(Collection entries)
↓↓↓
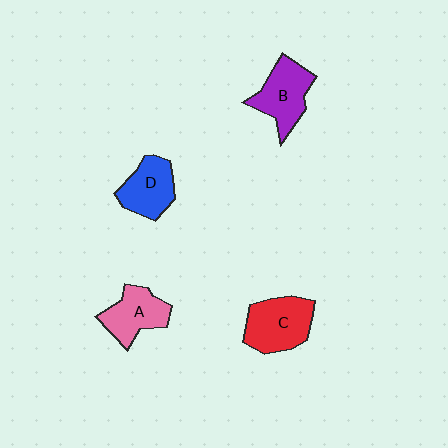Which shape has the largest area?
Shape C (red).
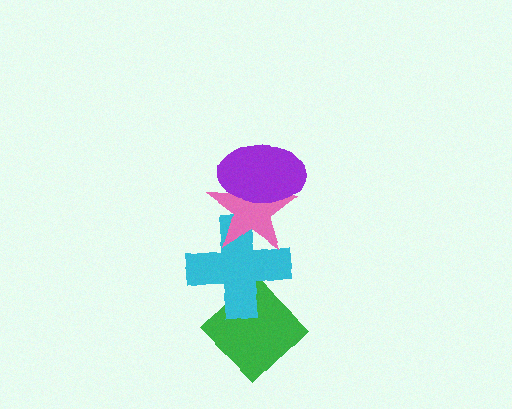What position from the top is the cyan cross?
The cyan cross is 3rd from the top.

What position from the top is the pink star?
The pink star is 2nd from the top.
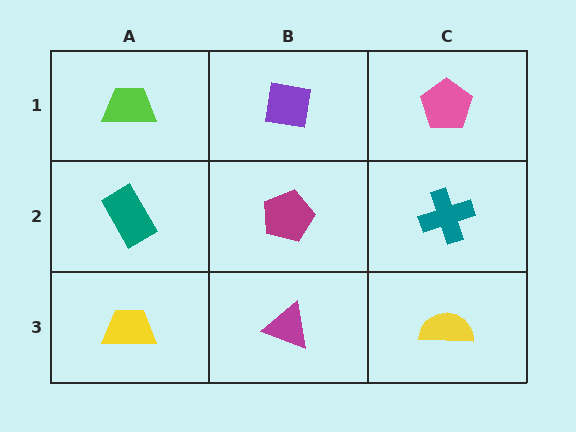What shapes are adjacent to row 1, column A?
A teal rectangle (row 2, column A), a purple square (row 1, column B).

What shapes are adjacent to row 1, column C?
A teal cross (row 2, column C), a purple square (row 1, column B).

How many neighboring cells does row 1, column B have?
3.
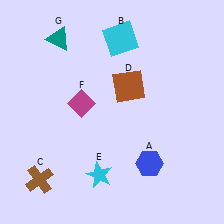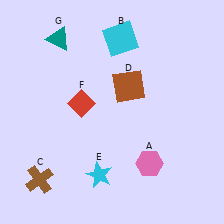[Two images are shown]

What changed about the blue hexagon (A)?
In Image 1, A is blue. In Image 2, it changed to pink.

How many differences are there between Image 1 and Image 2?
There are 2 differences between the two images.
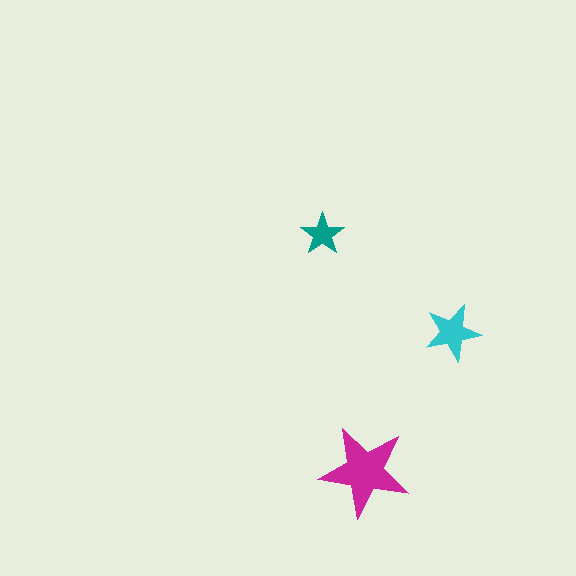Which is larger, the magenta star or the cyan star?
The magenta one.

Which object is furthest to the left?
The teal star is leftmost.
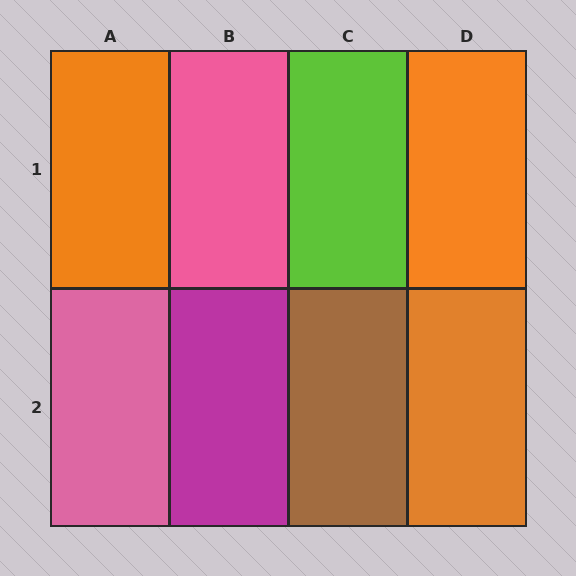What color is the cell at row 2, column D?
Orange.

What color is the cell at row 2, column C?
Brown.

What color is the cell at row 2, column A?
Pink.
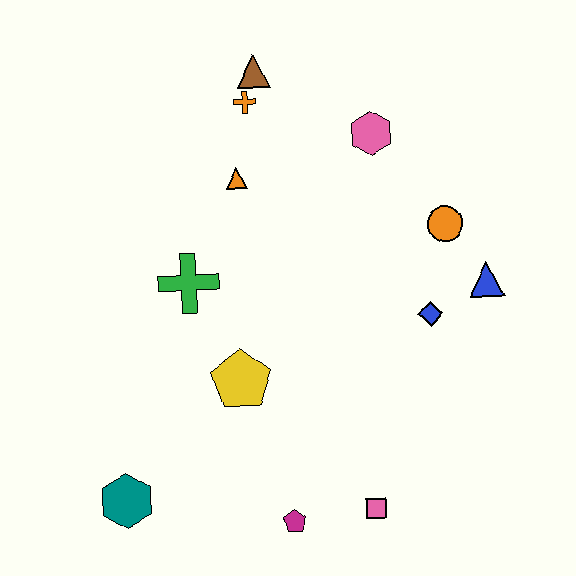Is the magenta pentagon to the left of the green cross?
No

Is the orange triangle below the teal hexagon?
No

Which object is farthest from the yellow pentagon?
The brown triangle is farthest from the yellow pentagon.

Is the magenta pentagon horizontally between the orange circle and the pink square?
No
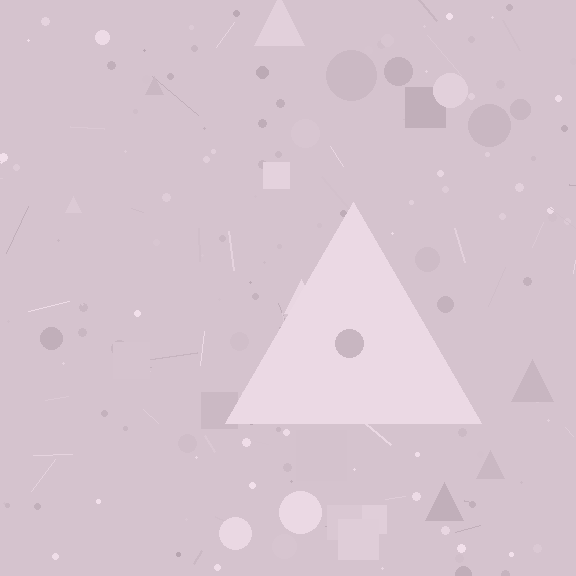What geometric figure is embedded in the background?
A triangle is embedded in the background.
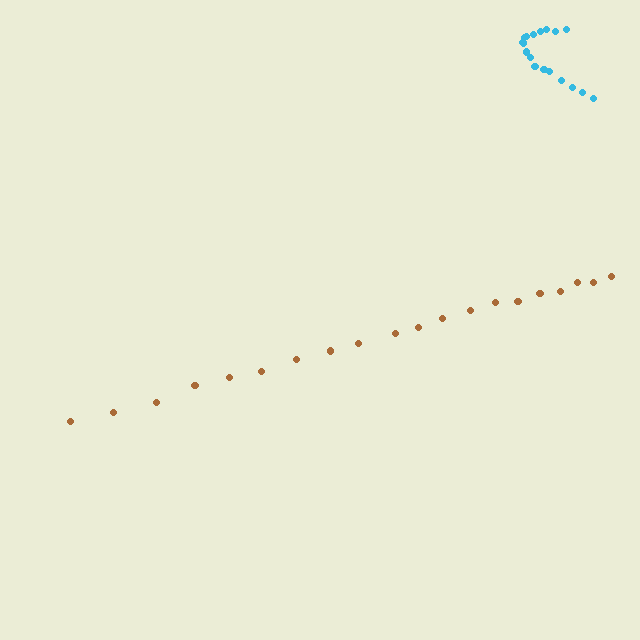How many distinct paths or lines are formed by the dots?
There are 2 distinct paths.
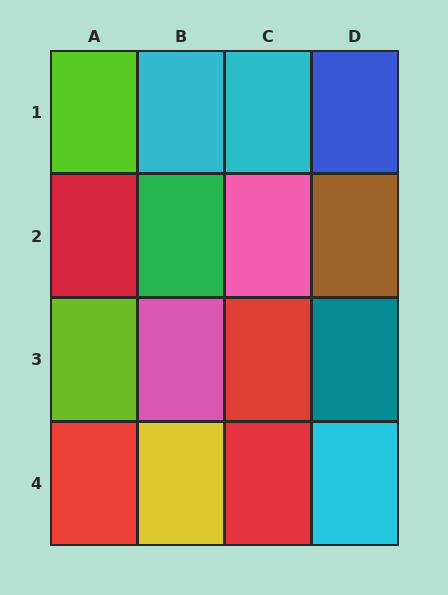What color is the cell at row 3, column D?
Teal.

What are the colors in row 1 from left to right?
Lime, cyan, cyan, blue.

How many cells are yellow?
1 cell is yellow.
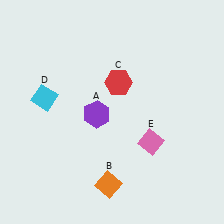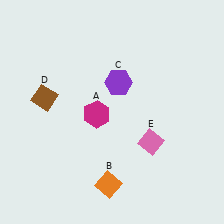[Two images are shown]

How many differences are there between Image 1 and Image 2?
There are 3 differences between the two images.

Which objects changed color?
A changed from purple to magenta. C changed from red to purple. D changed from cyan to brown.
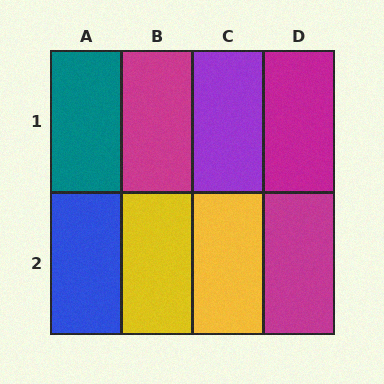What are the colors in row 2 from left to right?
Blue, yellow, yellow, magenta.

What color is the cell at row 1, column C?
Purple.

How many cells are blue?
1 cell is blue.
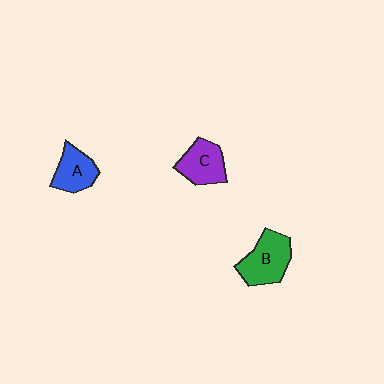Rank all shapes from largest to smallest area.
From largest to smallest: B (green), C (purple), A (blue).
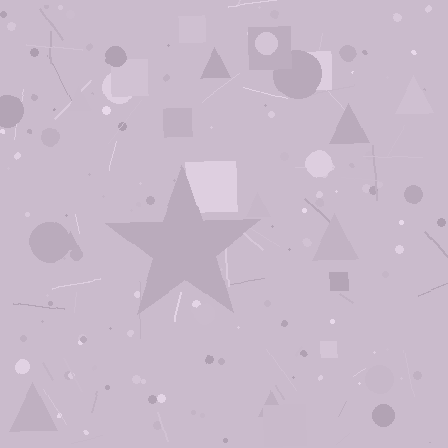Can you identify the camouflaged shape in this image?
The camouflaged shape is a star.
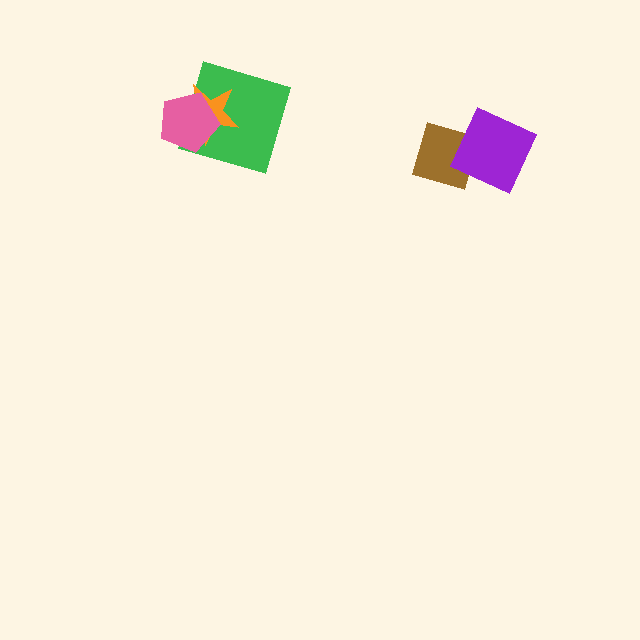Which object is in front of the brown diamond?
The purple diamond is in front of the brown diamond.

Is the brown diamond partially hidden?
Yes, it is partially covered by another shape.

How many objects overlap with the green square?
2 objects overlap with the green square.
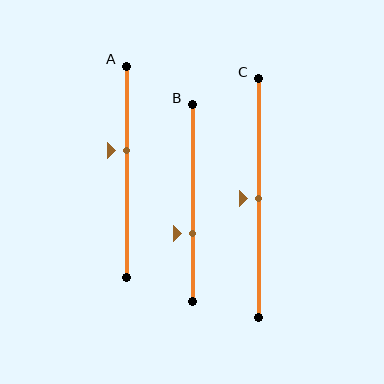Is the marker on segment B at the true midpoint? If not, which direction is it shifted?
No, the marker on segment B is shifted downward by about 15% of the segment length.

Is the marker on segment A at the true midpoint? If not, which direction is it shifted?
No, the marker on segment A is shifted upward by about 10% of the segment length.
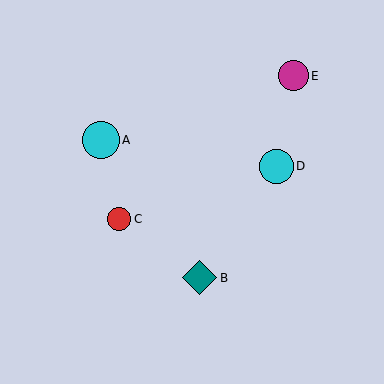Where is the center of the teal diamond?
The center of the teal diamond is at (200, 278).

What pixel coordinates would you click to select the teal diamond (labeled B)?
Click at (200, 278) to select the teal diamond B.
↑↑↑
__The task__.
Repeat each entry above exactly. Omit the pictures.

__Response to the exercise__.
Which shape has the largest area?
Shape C (red).
What position from the top is the cyan cross?
The cyan cross is 3rd from the top.

What position from the top is the pink star?
The pink star is 2nd from the top.
What shapes are adjacent to row 1, column A?
A teal rectangle (row 2, column A), a purple square (row 1, column B).

What shapes are adjacent to row 1, column C?
A teal cross (row 2, column C), a purple square (row 1, column B).

How many neighboring cells does row 1, column B have?
3.
[Two images are shown]

What changed about the blue hexagon (A)?
In Image 1, A is blue. In Image 2, it changed to pink.

How many differences are there between Image 1 and Image 2?
There are 2 differences between the two images.
Which is larger, the magenta star or the cyan star?
The magenta one.

Which object is furthest to the left?
The teal star is leftmost.
What color is the cell at row 2, column D?
Orange.

What color is the cell at row 2, column C?
Brown.

What color is the cell at row 2, column A?
Pink.
Is the magenta pentagon to the left of the green cross?
No

Is the orange triangle below the teal hexagon?
No

Which object is farthest from the yellow pentagon?
The brown triangle is farthest from the yellow pentagon.

Is the magenta pentagon horizontally between the orange circle and the pink square?
No
What geometric figure is embedded in the background?
A triangle is embedded in the background.
How many distinct paths or lines are formed by the dots?
There are 2 distinct paths.
What color is the cell at row 3, column D?
Teal.

What are the colors in row 1 from left to right?
Lime, cyan, cyan, blue.

How many cells are yellow?
1 cell is yellow.
[Two images are shown]

How many differences are there between Image 1 and Image 2?
There are 3 differences between the two images.

Which objects changed color?
A changed from purple to magenta. C changed from red to purple. D changed from cyan to brown.
What are the colors in row 2 from left to right?
Blue, yellow, yellow, magenta.

What color is the cell at row 1, column C?
Purple.

How many cells are blue?
1 cell is blue.
Rank all shapes from largest to smallest area.
From largest to smallest: B (green), C (purple), A (blue).
Can you identify the camouflaged shape in this image?
The camouflaged shape is a star.
Which object is in front of the brown diamond?
The purple diamond is in front of the brown diamond.

Is the brown diamond partially hidden?
Yes, it is partially covered by another shape.

How many objects overlap with the green square?
2 objects overlap with the green square.
Is the marker on segment B at the true midpoint? If not, which direction is it shifted?
No, the marker on segment B is shifted downward by about 15% of the segment length.

Is the marker on segment A at the true midpoint? If not, which direction is it shifted?
No, the marker on segment A is shifted upward by about 10% of the segment length.
Where is the center of the teal diamond?
The center of the teal diamond is at (200, 278).

What pixel coordinates would you click to select the teal diamond (labeled B)?
Click at (200, 278) to select the teal diamond B.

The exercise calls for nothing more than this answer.